▶ **SHORT TASK**
Write out each line word for word. Drop pictures.

▶ **ENTRIES SHOWN**
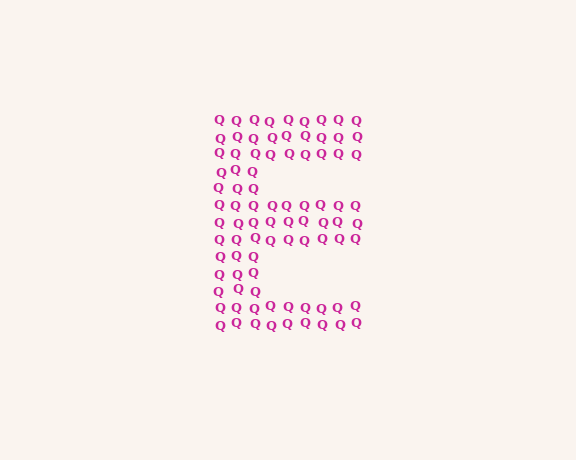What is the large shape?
The large shape is the letter E.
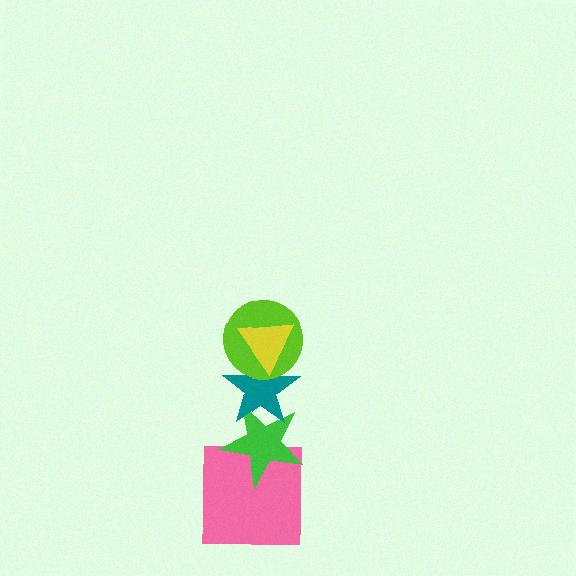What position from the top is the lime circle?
The lime circle is 2nd from the top.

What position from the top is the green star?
The green star is 4th from the top.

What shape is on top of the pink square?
The green star is on top of the pink square.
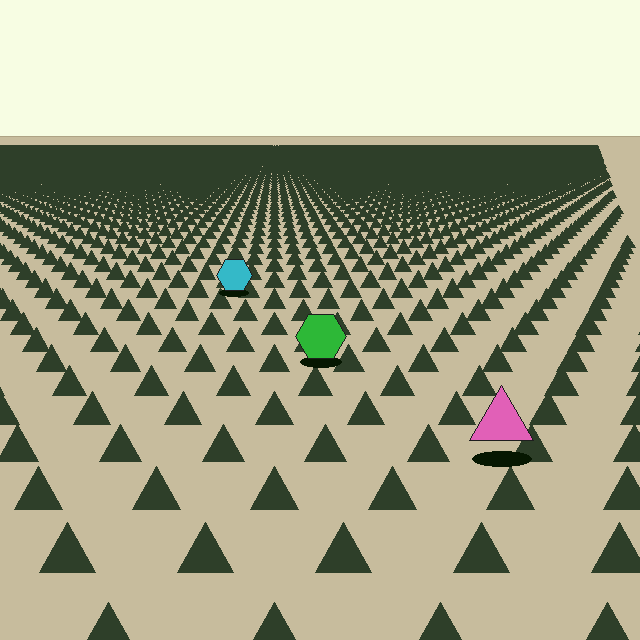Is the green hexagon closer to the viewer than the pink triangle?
No. The pink triangle is closer — you can tell from the texture gradient: the ground texture is coarser near it.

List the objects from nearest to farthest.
From nearest to farthest: the pink triangle, the green hexagon, the cyan hexagon.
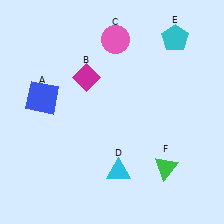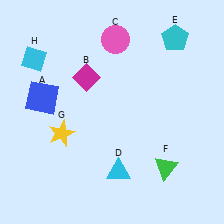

▶ **SOLVED EXERCISE**
What is the large shape?
The large shape is the letter E.
What position from the top is the lime circle?
The lime circle is 2nd from the top.

What position from the top is the green star?
The green star is 4th from the top.

What shape is on top of the pink square?
The green star is on top of the pink square.
Is the green hexagon closer to the viewer than the pink triangle?
No. The pink triangle is closer — you can tell from the texture gradient: the ground texture is coarser near it.

List the objects from nearest to farthest.
From nearest to farthest: the pink triangle, the green hexagon, the cyan hexagon.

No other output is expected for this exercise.